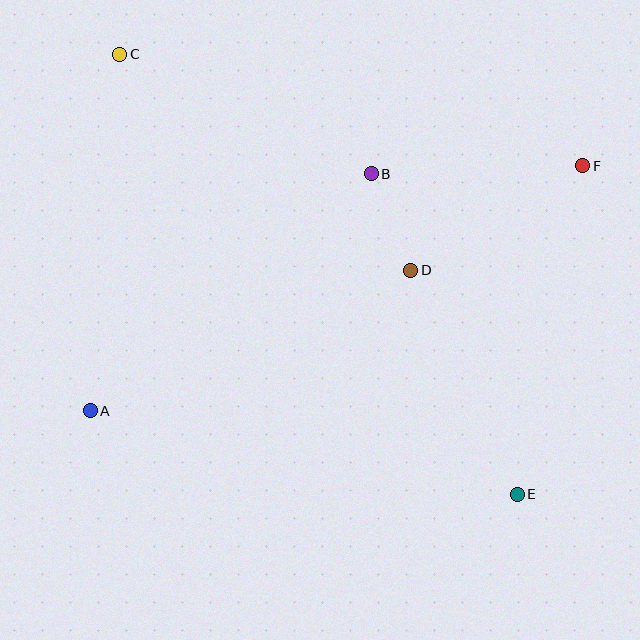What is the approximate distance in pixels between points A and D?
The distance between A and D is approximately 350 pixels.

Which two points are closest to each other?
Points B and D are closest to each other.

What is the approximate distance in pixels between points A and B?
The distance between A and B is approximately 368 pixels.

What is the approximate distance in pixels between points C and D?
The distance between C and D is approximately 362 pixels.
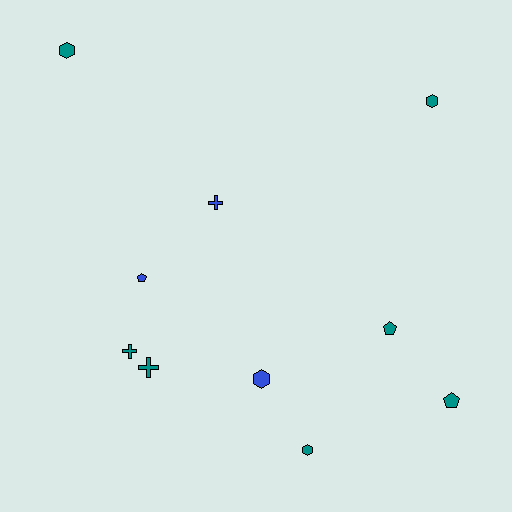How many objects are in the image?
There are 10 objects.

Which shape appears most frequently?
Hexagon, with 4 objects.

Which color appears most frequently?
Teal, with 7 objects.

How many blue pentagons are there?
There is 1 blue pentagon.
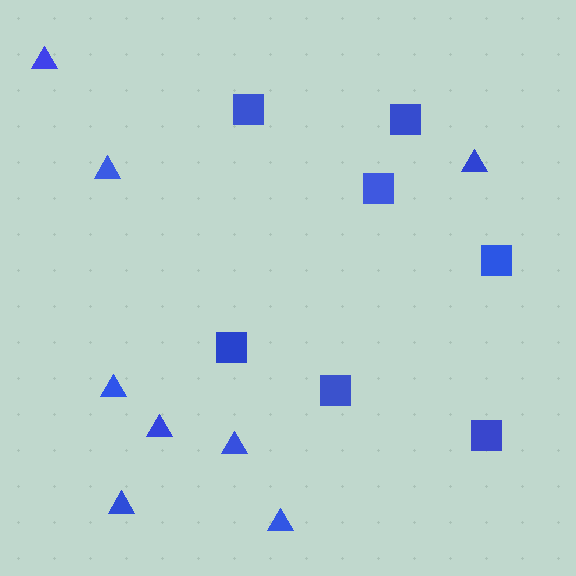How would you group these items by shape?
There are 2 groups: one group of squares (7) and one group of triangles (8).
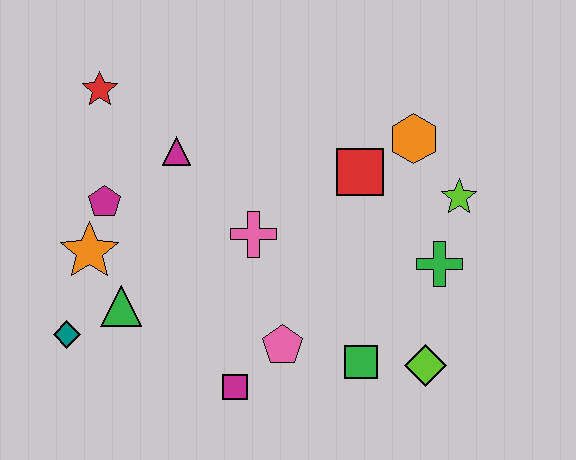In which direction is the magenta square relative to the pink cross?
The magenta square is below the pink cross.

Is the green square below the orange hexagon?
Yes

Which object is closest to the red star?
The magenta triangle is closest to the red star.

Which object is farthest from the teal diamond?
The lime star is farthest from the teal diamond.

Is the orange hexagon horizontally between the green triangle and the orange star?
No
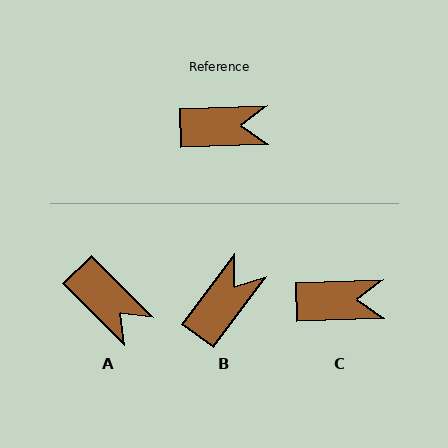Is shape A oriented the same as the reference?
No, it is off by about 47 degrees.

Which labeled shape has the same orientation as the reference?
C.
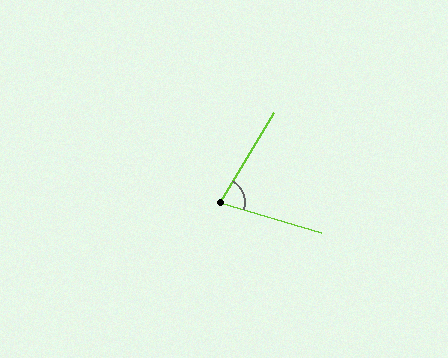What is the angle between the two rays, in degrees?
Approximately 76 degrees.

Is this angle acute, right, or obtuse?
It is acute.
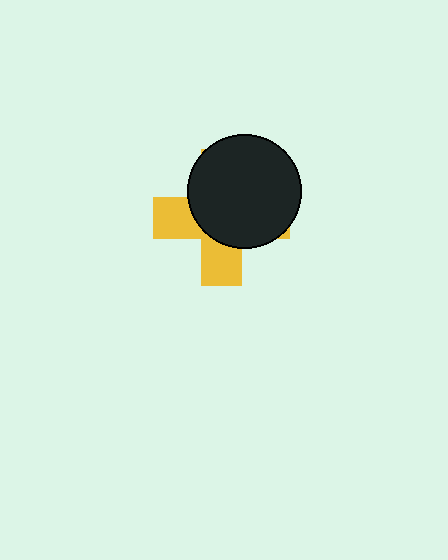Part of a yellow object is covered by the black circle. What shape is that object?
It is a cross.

What the task asks: Locate "How many objects are in the image?" in the listing above, then print exactly the lines from that line through the final one, omitting all pictures.

Written response:
How many objects are in the image?
There are 10 objects.

Which shape appears most frequently?
Hexagon, with 4 objects.

Which color appears most frequently?
Teal, with 7 objects.

How many blue pentagons are there?
There is 1 blue pentagon.
How would you group these items by shape?
There are 2 groups: one group of squares (7) and one group of triangles (8).
In which direction is the magenta square relative to the pink cross?
The magenta square is below the pink cross.

Is the green square below the orange hexagon?
Yes

Which object is closest to the red star?
The magenta triangle is closest to the red star.

Which object is farthest from the teal diamond?
The lime star is farthest from the teal diamond.

Is the orange hexagon horizontally between the green triangle and the orange star?
No
Is shape A oriented the same as the reference?
No, it is off by about 47 degrees.

Which labeled shape has the same orientation as the reference?
C.
What is the angle between the two rays, in degrees?
Approximately 76 degrees.

Is this angle acute, right, or obtuse?
It is acute.
Part of a yellow object is covered by the black circle. What shape is that object?
It is a cross.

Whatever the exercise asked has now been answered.